### Exercise
The full set of entries below, restated word for word and stripped of images, is the expected result.

++++ Records provided

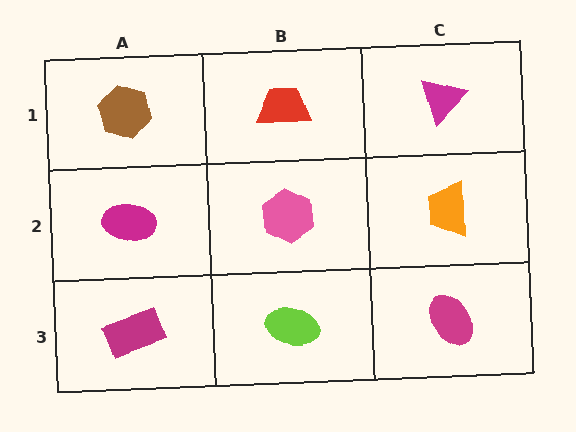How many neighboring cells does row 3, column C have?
2.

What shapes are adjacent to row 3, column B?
A pink hexagon (row 2, column B), a magenta rectangle (row 3, column A), a magenta ellipse (row 3, column C).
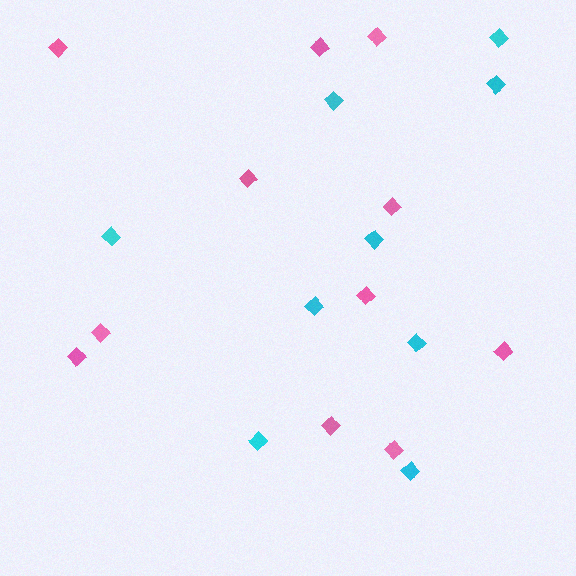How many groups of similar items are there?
There are 2 groups: one group of cyan diamonds (9) and one group of pink diamonds (11).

++++++++

### The completed task
How many neighboring cells does row 3, column C have?
2.

What shapes are adjacent to row 3, column B?
A pink hexagon (row 2, column B), a magenta rectangle (row 3, column A), a magenta ellipse (row 3, column C).
How many groups of similar items are there?
There are 2 groups: one group of cyan diamonds (9) and one group of pink diamonds (11).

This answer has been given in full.